● Short exercise
Return all the entries exactly, keeping pictures out.

Visual geometry question entries
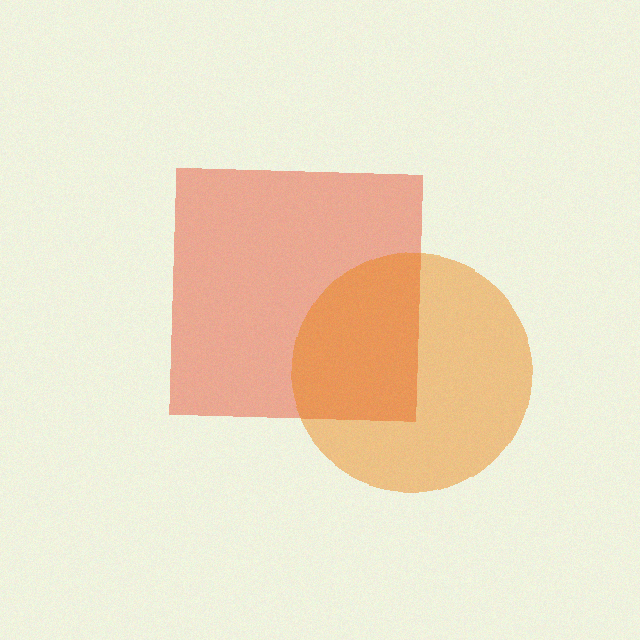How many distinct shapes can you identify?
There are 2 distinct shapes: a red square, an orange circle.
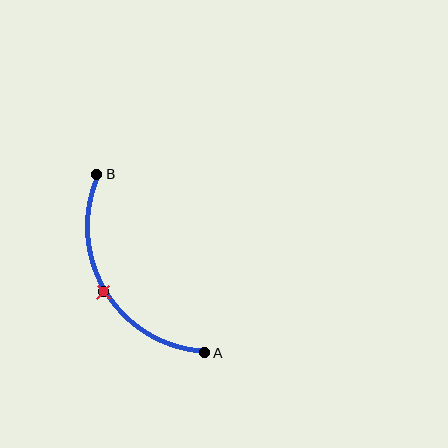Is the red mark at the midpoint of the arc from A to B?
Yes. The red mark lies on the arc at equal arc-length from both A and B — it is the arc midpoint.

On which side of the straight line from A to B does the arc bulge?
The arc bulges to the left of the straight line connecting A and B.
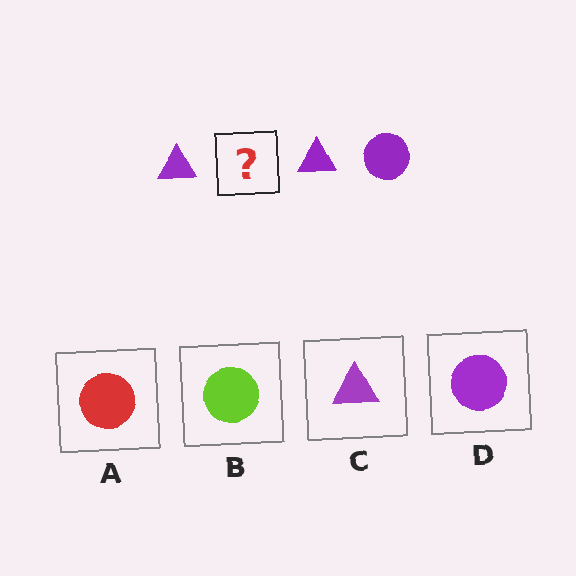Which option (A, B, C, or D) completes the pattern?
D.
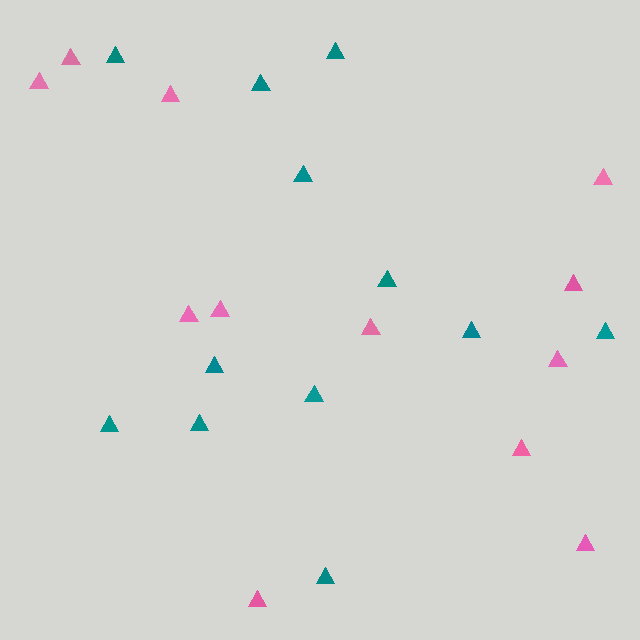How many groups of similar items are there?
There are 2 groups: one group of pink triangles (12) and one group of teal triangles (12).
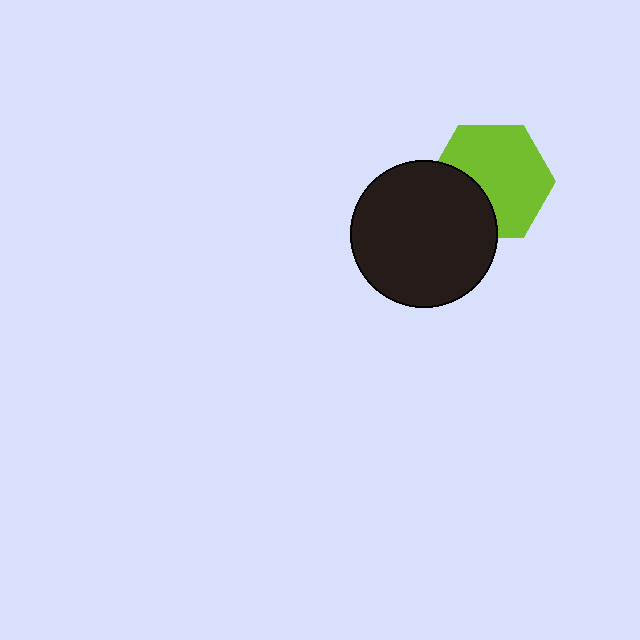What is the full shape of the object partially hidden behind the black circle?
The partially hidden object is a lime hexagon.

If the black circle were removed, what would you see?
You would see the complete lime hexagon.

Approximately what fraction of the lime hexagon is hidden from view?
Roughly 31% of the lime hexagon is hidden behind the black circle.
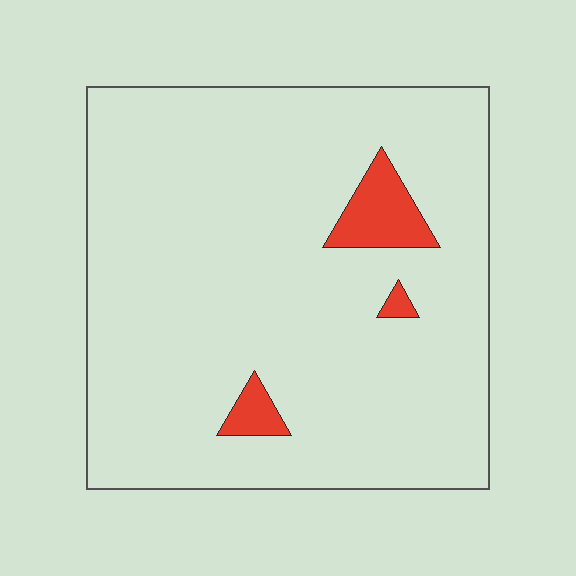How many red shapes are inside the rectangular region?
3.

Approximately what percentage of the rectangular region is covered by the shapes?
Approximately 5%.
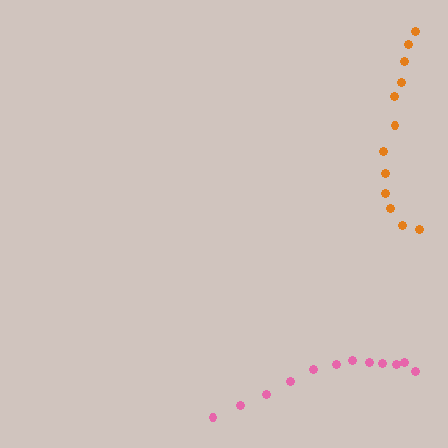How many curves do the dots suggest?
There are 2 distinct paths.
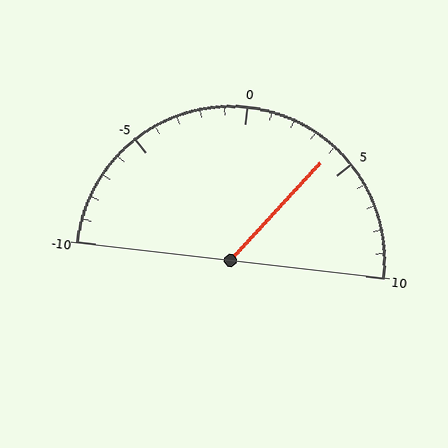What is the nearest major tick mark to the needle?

● Answer
How many distinct shapes can you identify?
There are 2 distinct shapes: a red square, an orange circle.
Is the red mark at the midpoint of the arc from A to B?
Yes. The red mark lies on the arc at equal arc-length from both A and B — it is the arc midpoint.

On which side of the straight line from A to B does the arc bulge?
The arc bulges to the left of the straight line connecting A and B.
Which option (A, B, C, or D) completes the pattern?
D.
How many groups of similar items are there?
There are 2 groups: one group of pink triangles (12) and one group of teal triangles (12).
What is the full shape of the object partially hidden behind the black circle?
The partially hidden object is a lime hexagon.

If the black circle were removed, what would you see?
You would see the complete lime hexagon.

Approximately what fraction of the lime hexagon is hidden from view?
Roughly 31% of the lime hexagon is hidden behind the black circle.
How many red shapes are inside the rectangular region?
3.

Approximately what percentage of the rectangular region is covered by the shapes?
Approximately 5%.
How many curves do the dots suggest?
There are 2 distinct paths.
What is the nearest major tick mark to the needle?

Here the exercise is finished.